# start of Exercise materials

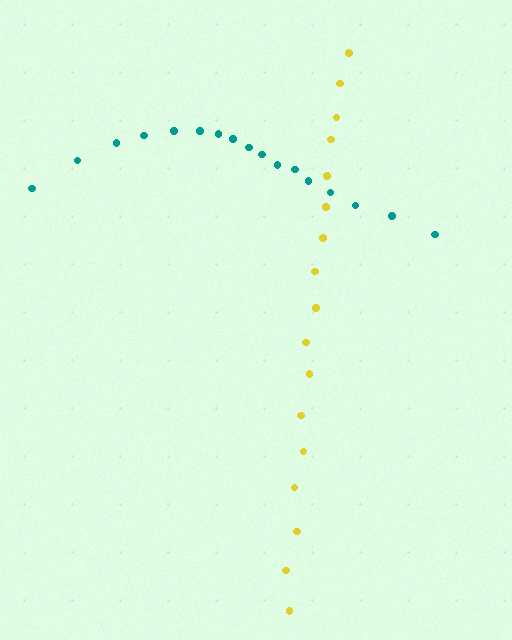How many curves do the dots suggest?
There are 2 distinct paths.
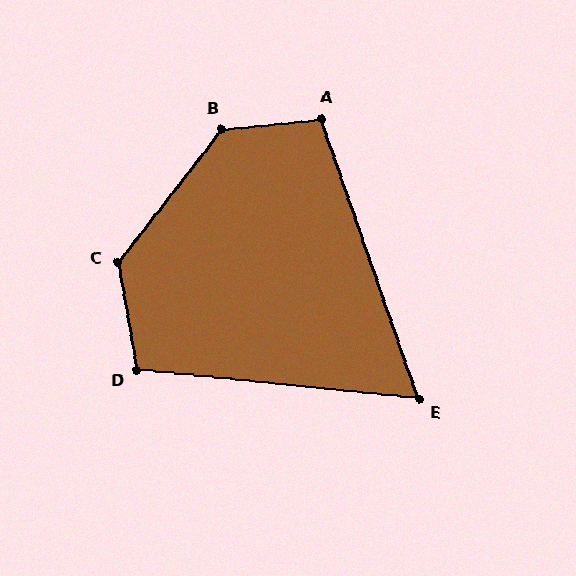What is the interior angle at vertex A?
Approximately 103 degrees (obtuse).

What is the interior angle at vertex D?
Approximately 106 degrees (obtuse).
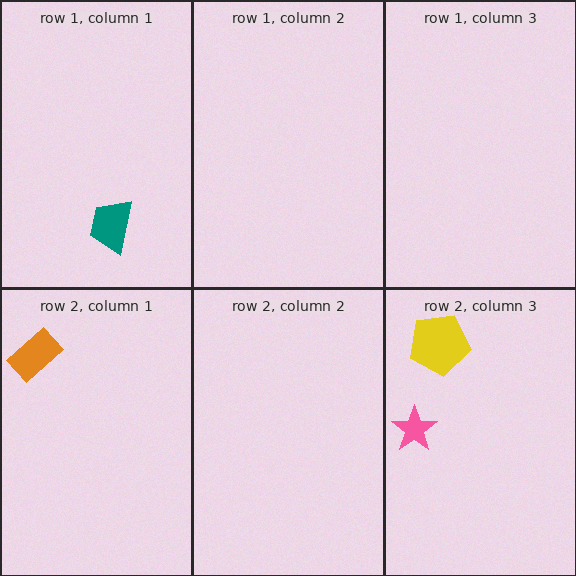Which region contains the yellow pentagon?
The row 2, column 3 region.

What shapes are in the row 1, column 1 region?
The teal trapezoid.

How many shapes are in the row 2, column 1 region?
1.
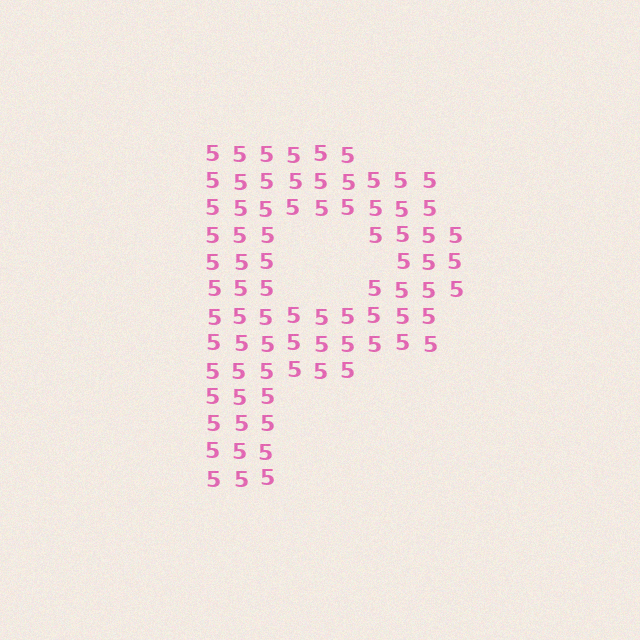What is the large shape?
The large shape is the letter P.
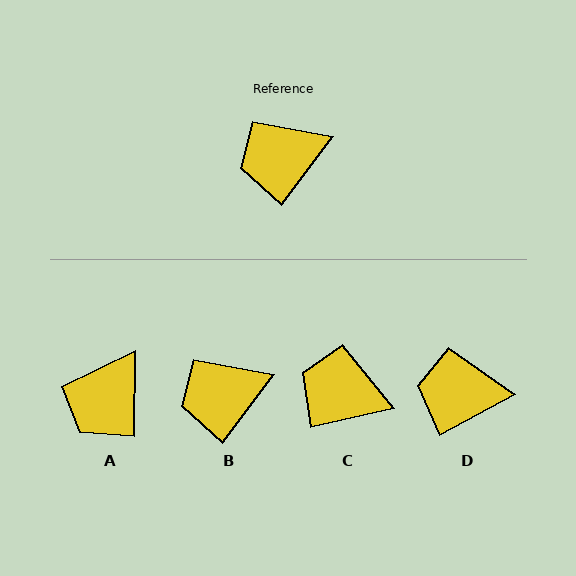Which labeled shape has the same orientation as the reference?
B.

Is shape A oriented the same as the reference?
No, it is off by about 36 degrees.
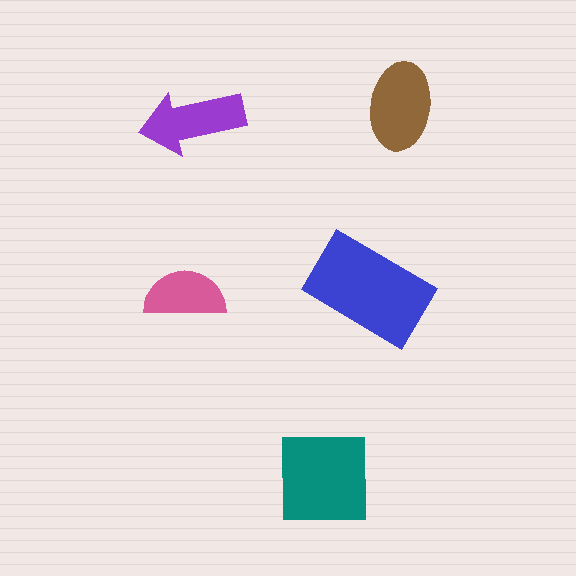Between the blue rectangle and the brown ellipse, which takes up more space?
The blue rectangle.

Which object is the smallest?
The pink semicircle.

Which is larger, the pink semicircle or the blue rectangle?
The blue rectangle.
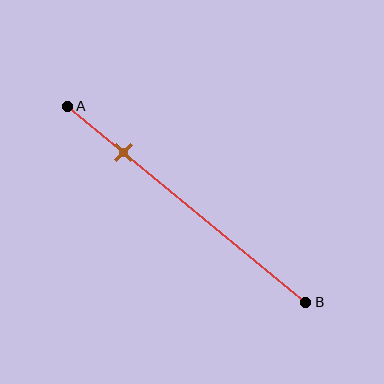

# end of Exercise materials

What to produce – Quote all the lines above exactly as given. Do not include the pictures.

Answer in full –
How many curves do the dots suggest?
There are 2 distinct paths.
What is the interior angle at vertex A?
Approximately 103 degrees (obtuse).

What is the interior angle at vertex D?
Approximately 106 degrees (obtuse).
Which region contains the yellow pentagon?
The row 2, column 3 region.

What shapes are in the row 1, column 1 region?
The teal trapezoid.

How many shapes are in the row 2, column 1 region?
1.
What is the large shape?
The large shape is the letter P.
Which labeled shape has the same orientation as the reference?
B.

Is shape A oriented the same as the reference?
No, it is off by about 36 degrees.
Between the blue rectangle and the brown ellipse, which takes up more space?
The blue rectangle.

Which object is the smallest?
The pink semicircle.

Which is larger, the pink semicircle or the blue rectangle?
The blue rectangle.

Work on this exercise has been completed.